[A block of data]
****************************************
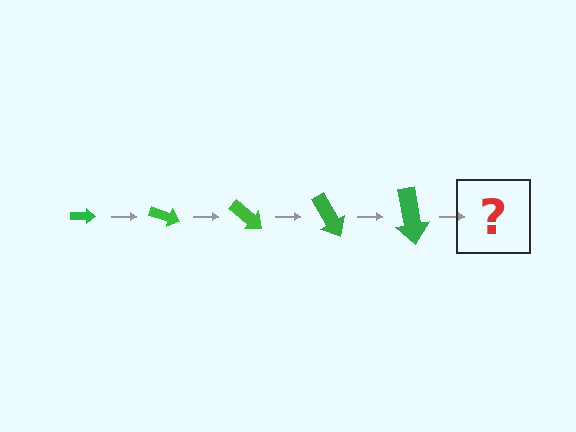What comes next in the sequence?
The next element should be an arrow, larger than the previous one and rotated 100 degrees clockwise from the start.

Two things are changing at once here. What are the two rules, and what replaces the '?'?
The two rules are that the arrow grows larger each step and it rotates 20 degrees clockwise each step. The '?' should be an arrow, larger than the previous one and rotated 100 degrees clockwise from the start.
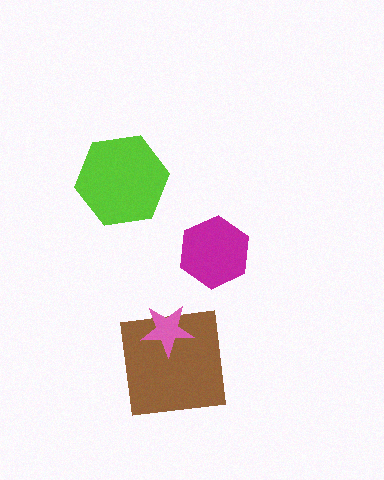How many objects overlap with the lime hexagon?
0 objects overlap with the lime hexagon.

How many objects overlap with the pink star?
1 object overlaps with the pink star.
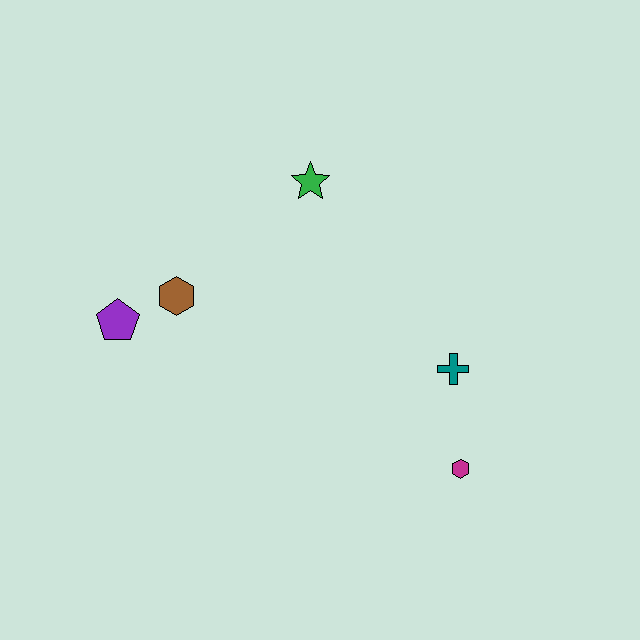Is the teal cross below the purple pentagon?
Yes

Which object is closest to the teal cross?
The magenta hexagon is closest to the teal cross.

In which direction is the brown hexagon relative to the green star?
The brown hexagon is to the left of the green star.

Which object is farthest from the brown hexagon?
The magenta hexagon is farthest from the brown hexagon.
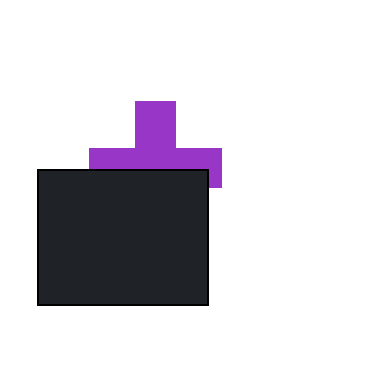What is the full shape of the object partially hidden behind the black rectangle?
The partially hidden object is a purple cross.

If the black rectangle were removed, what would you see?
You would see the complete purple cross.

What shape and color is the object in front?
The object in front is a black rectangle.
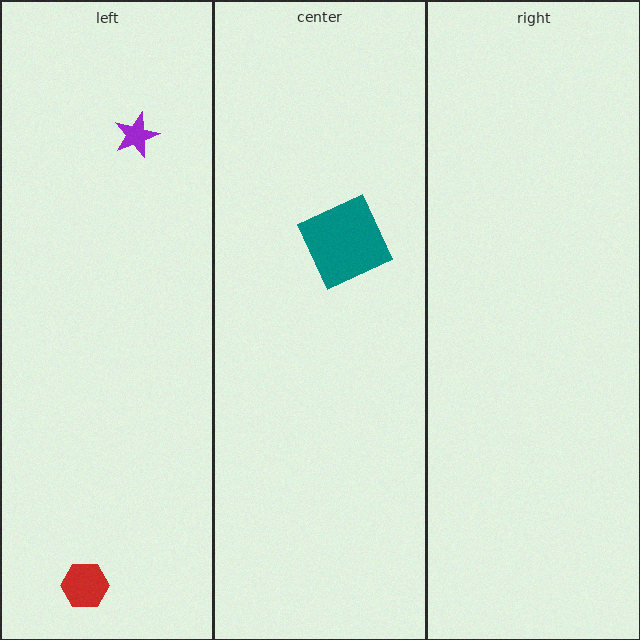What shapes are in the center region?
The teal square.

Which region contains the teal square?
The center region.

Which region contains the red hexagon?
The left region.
****************************************
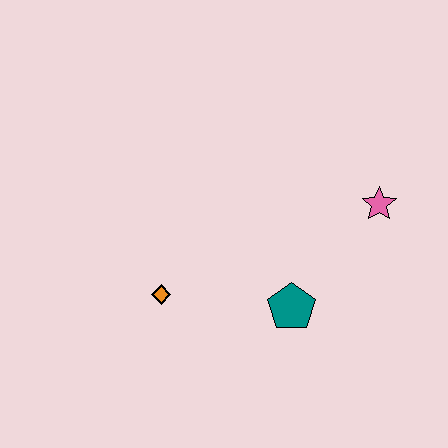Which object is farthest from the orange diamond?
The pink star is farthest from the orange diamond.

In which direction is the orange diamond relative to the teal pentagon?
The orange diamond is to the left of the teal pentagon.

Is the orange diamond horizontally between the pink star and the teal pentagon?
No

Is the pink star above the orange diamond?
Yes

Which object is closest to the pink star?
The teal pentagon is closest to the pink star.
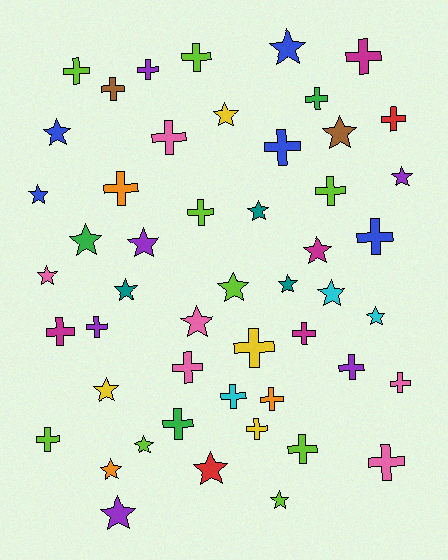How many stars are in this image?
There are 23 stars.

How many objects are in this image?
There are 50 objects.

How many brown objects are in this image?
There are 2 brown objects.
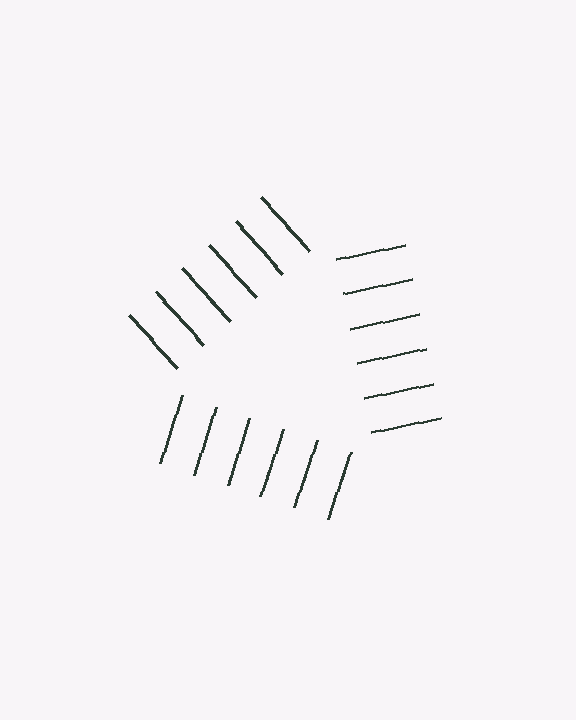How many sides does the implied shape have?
****************************************
■ **EXERCISE**
Take only the lines above from the one that has "How many brown objects are in this image?" through the one that has "How many sides does the implied shape have?" and reproduce them exactly, omitting any pictures.

■ **TASK RESULT**
How many brown objects are in this image?
There are 2 brown objects.
How many sides does the implied shape have?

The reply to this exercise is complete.